_DIRECTIONS FOR THIS TASK_
Find the line with "Does the central" and the line with "At a glance, does", then repeat both of them and every line in between exactly. Omit the pictures.

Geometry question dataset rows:
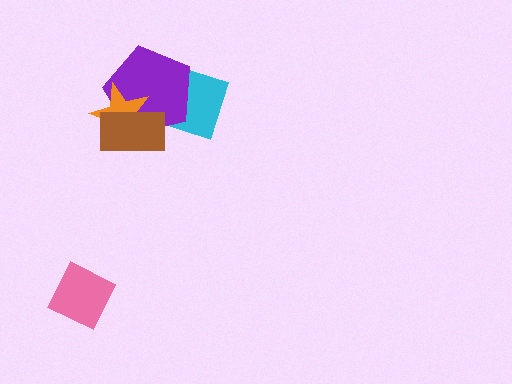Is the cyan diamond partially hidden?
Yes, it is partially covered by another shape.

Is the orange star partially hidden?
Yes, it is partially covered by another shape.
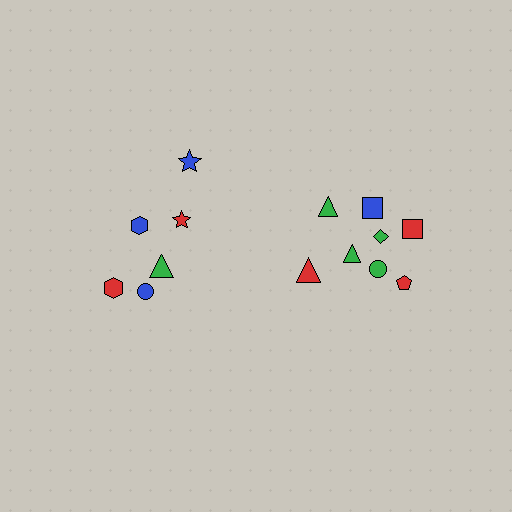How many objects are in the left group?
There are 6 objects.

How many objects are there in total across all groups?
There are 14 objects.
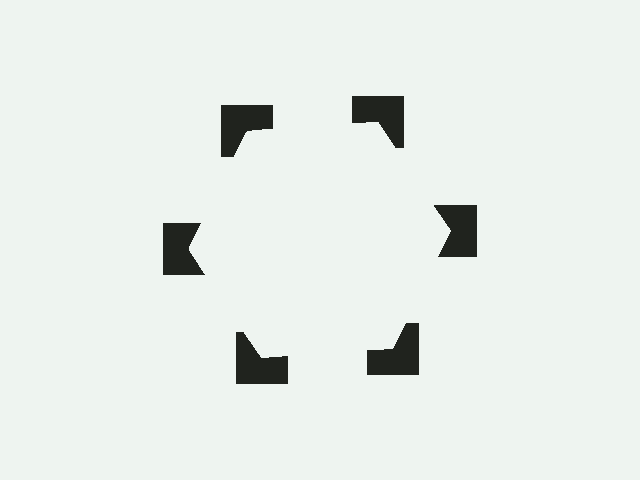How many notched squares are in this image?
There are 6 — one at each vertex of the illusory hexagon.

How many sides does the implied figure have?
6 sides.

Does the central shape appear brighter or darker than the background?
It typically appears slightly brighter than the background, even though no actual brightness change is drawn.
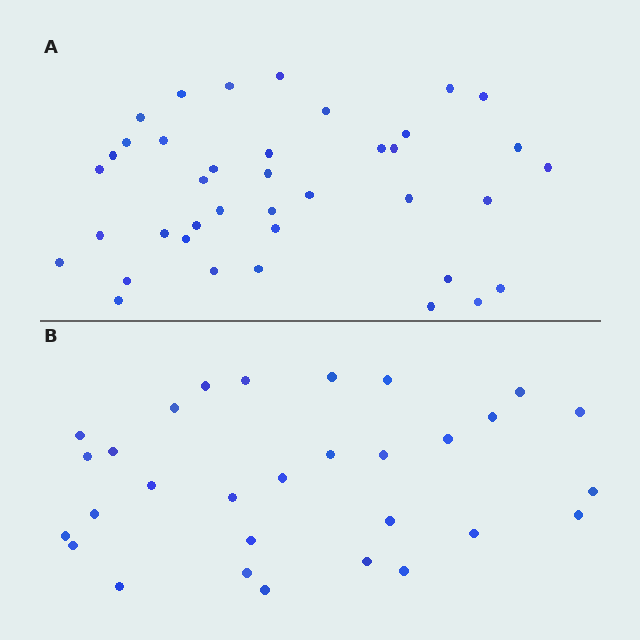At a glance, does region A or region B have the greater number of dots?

...

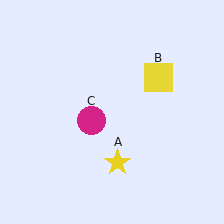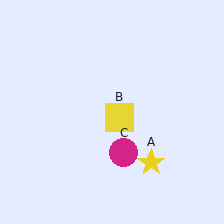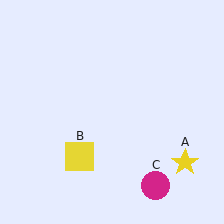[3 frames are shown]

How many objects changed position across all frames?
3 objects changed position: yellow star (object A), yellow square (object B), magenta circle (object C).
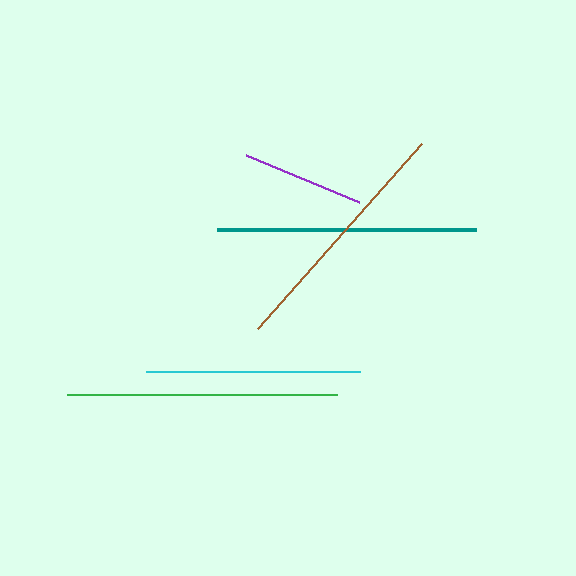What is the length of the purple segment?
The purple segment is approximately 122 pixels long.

_EXERCISE OUTPUT_
Does the central shape appear brighter or darker than the background?
It typically appears slightly brighter than the background, even though no actual brightness change is drawn.
At a glance, does region A or region B have the greater number of dots?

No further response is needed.